Records about rendered figures
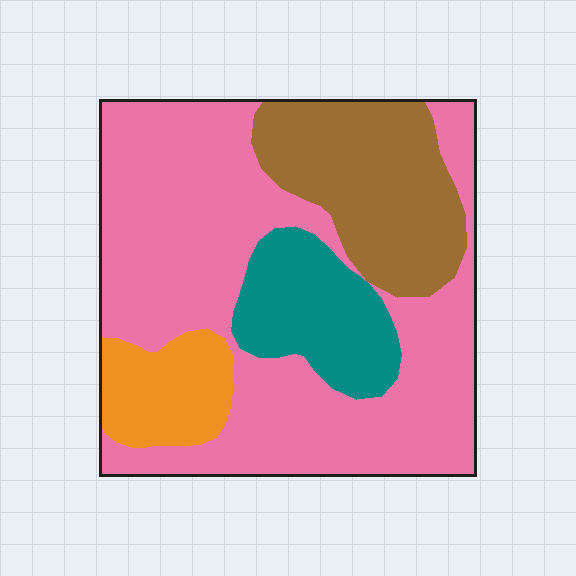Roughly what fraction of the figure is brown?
Brown covers about 20% of the figure.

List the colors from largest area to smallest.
From largest to smallest: pink, brown, teal, orange.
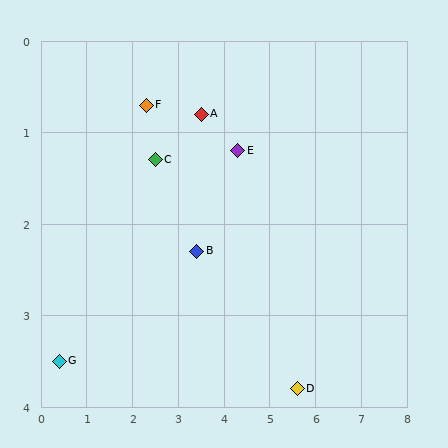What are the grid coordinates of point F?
Point F is at approximately (2.3, 0.7).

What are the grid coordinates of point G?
Point G is at approximately (0.4, 3.5).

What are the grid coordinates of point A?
Point A is at approximately (3.5, 0.8).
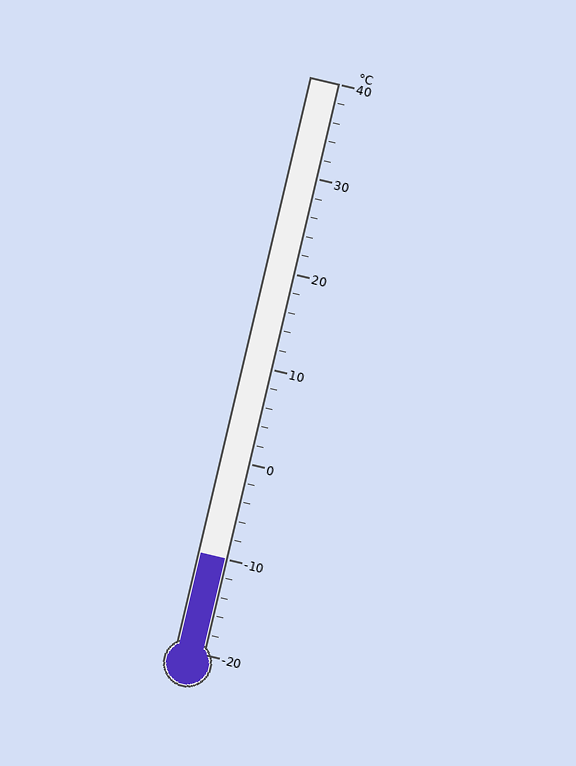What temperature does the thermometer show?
The thermometer shows approximately -10°C.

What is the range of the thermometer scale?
The thermometer scale ranges from -20°C to 40°C.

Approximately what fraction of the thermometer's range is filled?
The thermometer is filled to approximately 15% of its range.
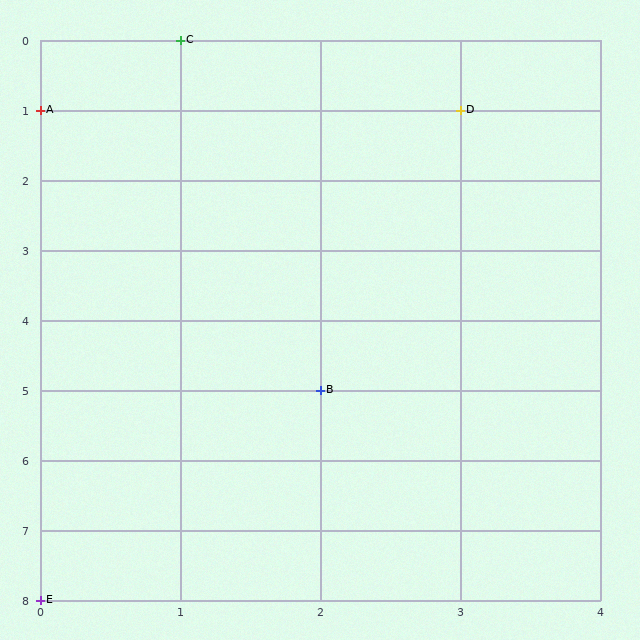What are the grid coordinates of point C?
Point C is at grid coordinates (1, 0).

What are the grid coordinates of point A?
Point A is at grid coordinates (0, 1).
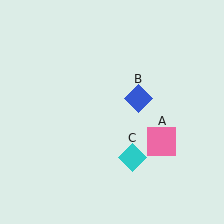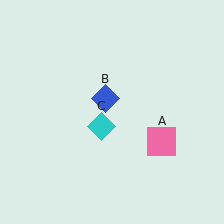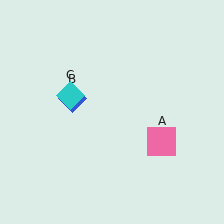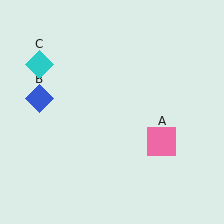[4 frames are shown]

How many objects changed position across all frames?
2 objects changed position: blue diamond (object B), cyan diamond (object C).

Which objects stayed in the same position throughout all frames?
Pink square (object A) remained stationary.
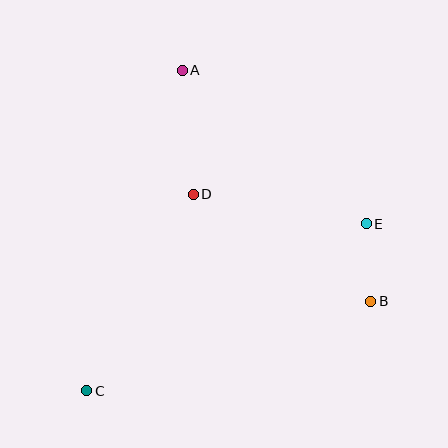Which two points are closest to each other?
Points B and E are closest to each other.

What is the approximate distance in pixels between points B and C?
The distance between B and C is approximately 298 pixels.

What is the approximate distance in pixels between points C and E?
The distance between C and E is approximately 325 pixels.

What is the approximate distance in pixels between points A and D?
The distance between A and D is approximately 124 pixels.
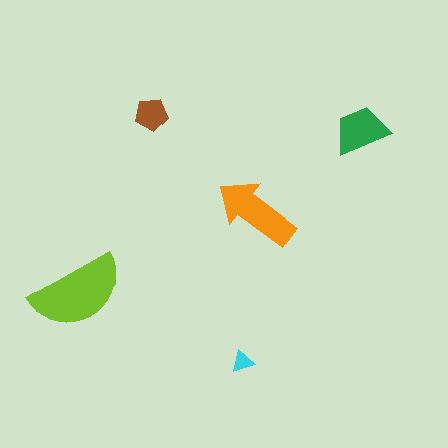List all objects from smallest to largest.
The cyan triangle, the brown pentagon, the green trapezoid, the orange arrow, the lime semicircle.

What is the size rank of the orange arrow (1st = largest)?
2nd.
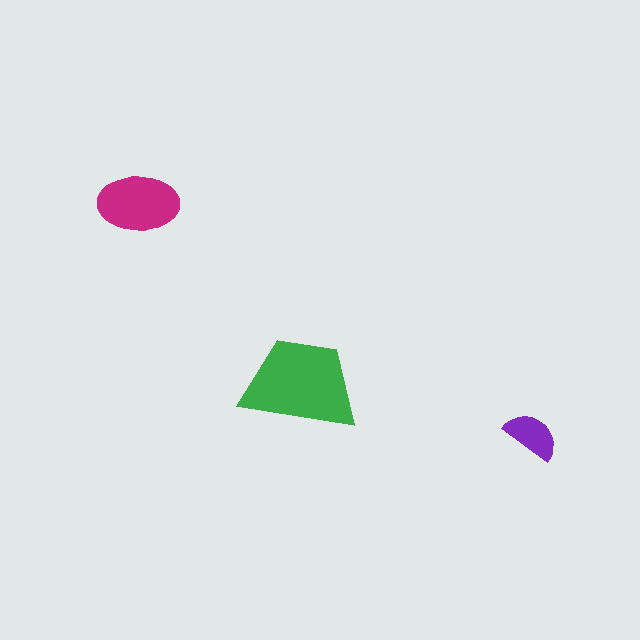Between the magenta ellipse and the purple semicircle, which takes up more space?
The magenta ellipse.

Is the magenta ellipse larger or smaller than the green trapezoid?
Smaller.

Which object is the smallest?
The purple semicircle.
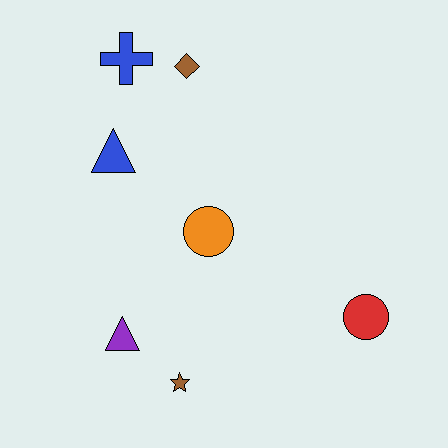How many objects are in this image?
There are 7 objects.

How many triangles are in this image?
There are 2 triangles.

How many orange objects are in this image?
There is 1 orange object.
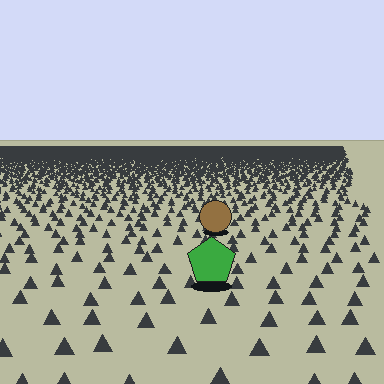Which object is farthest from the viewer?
The brown circle is farthest from the viewer. It appears smaller and the ground texture around it is denser.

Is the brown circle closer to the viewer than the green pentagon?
No. The green pentagon is closer — you can tell from the texture gradient: the ground texture is coarser near it.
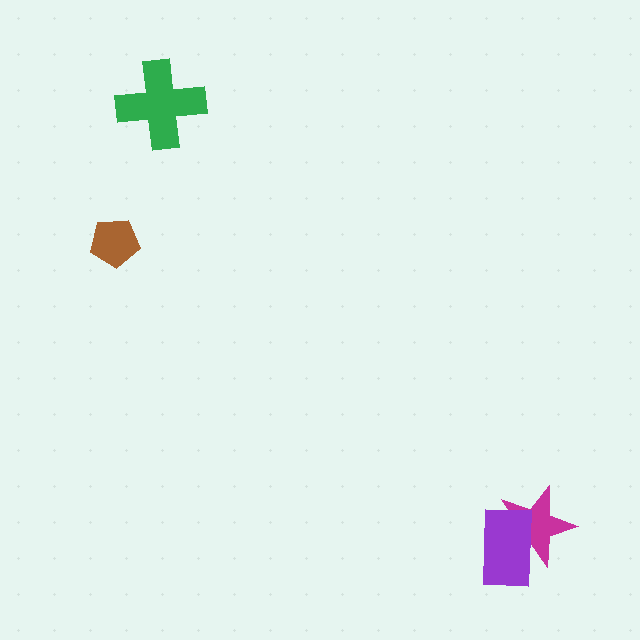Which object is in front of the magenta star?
The purple rectangle is in front of the magenta star.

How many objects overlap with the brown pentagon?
0 objects overlap with the brown pentagon.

→ **Task objective**: Word for word, quote the lines above. Omit the pictures.

→ **Response to this exercise**:
Roughly what fraction of the figure is brown?
Brown covers about 20% of the figure.

List the colors from largest area to smallest.
From largest to smallest: pink, brown, teal, orange.
What are the grid coordinates of point F?
Point F is at approximately (2.3, 0.7).

What are the grid coordinates of point G?
Point G is at approximately (0.4, 3.5).

What are the grid coordinates of point A?
Point A is at approximately (3.5, 0.8).
What temperature does the thermometer show?
The thermometer shows approximately -10°C.

What is the range of the thermometer scale?
The thermometer scale ranges from -20°C to 40°C.

Approximately what fraction of the thermometer's range is filled?
The thermometer is filled to approximately 15% of its range.
What are the grid coordinates of point C?
Point C is at grid coordinates (1, 0).

What are the grid coordinates of point A?
Point A is at grid coordinates (0, 1).
[4 frames are shown]

How many objects changed position across all frames?
2 objects changed position: blue diamond (object B), cyan diamond (object C).

Which objects stayed in the same position throughout all frames?
Pink square (object A) remained stationary.
Which two points are closest to each other?
Points B and E are closest to each other.

What is the approximate distance in pixels between points B and C?
The distance between B and C is approximately 298 pixels.

What is the approximate distance in pixels between points C and E?
The distance between C and E is approximately 325 pixels.

What is the approximate distance in pixels between points A and D?
The distance between A and D is approximately 124 pixels.
List all objects from smallest to largest.
The cyan triangle, the brown pentagon, the green trapezoid, the orange arrow, the lime semicircle.

What is the size rank of the orange arrow (1st = largest)?
2nd.
Between the magenta ellipse and the purple semicircle, which takes up more space?
The magenta ellipse.

Is the magenta ellipse larger or smaller than the green trapezoid?
Smaller.

Which object is the smallest?
The purple semicircle.
How many objects are in this image?
There are 7 objects.

How many triangles are in this image?
There are 2 triangles.

How many orange objects are in this image?
There is 1 orange object.
Which object is farthest from the viewer?
The brown circle is farthest from the viewer. It appears smaller and the ground texture around it is denser.

Is the brown circle closer to the viewer than the green pentagon?
No. The green pentagon is closer — you can tell from the texture gradient: the ground texture is coarser near it.
Which object is in front of the magenta star?
The purple rectangle is in front of the magenta star.

How many objects overlap with the brown pentagon?
0 objects overlap with the brown pentagon.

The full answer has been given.